* GIVEN PROBLEM *
Restate each line of the listing exactly, without carrying over any pictures.

━━ RECORDS SHOWN ━━

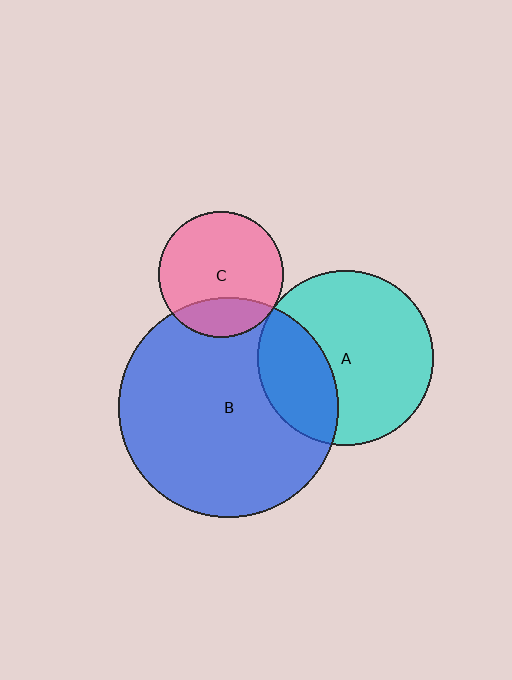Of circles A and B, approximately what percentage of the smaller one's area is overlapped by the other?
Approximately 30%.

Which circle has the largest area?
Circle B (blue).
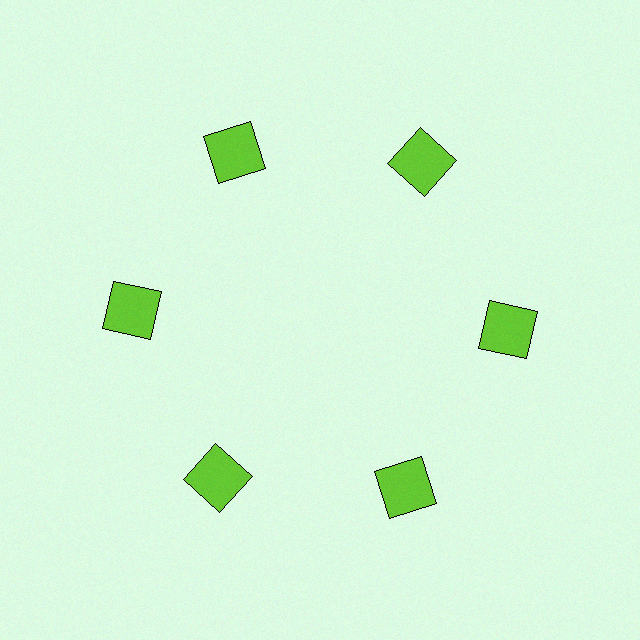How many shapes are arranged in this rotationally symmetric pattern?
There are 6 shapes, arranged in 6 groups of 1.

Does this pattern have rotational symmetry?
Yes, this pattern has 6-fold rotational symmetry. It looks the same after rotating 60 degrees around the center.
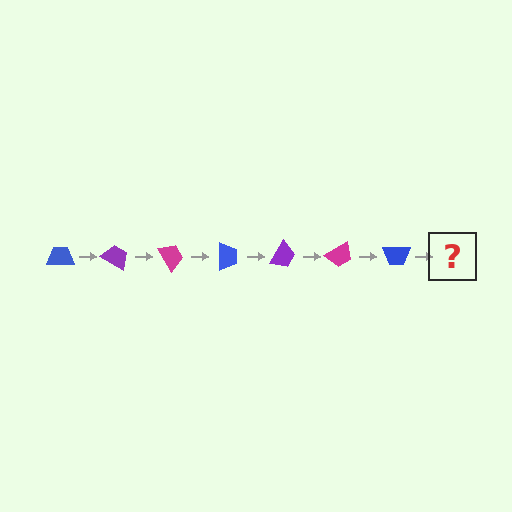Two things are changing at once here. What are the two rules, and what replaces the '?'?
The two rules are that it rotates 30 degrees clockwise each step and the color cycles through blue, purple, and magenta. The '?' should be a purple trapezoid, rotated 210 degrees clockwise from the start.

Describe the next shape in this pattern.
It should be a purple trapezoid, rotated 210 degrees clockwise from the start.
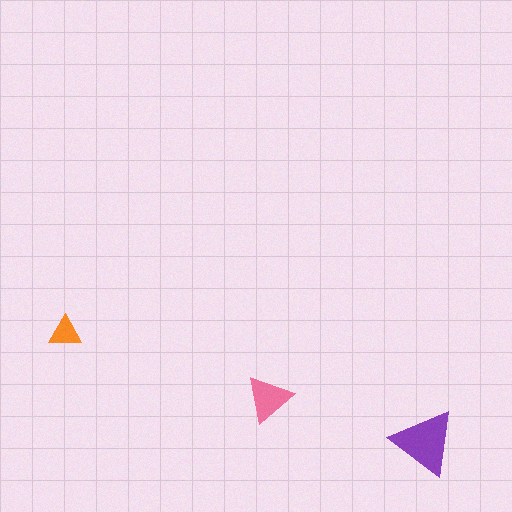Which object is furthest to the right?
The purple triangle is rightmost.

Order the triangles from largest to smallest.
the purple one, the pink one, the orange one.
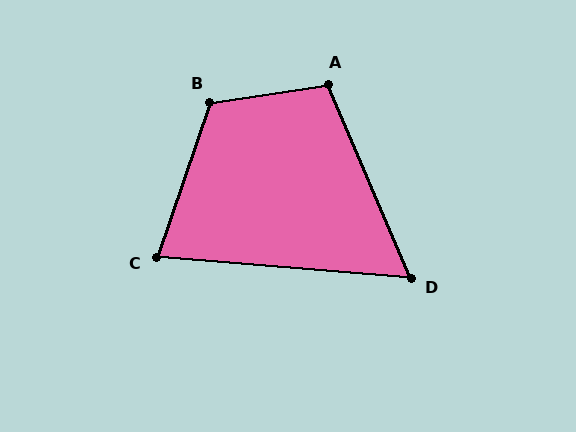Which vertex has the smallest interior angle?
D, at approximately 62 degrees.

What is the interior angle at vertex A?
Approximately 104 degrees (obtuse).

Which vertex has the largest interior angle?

━━━

* CORRECT OUTPUT *
Of circles A and B, approximately what percentage of the smaller one's area is overlapped by the other?
Approximately 30%.

Which circle has the largest area?
Circle B (blue).
How many shapes are arranged in this rotationally symmetric pattern?
There are 6 shapes, arranged in 6 groups of 1.

Does this pattern have rotational symmetry?
Yes, this pattern has 6-fold rotational symmetry. It looks the same after rotating 60 degrees around the center.
Two things are changing at once here. What are the two rules, and what replaces the '?'?
The two rules are that it rotates 30 degrees clockwise each step and the color cycles through blue, purple, and magenta. The '?' should be a purple trapezoid, rotated 210 degrees clockwise from the start.

Describe the next shape in this pattern.
It should be a purple trapezoid, rotated 210 degrees clockwise from the start.
Which object is furthest to the right?
The purple triangle is rightmost.

Order the triangles from largest to smallest.
the purple one, the pink one, the orange one.
Which vertex has the smallest interior angle?
D, at approximately 62 degrees.

What is the interior angle at vertex A?
Approximately 104 degrees (obtuse).

Which vertex has the largest interior angle?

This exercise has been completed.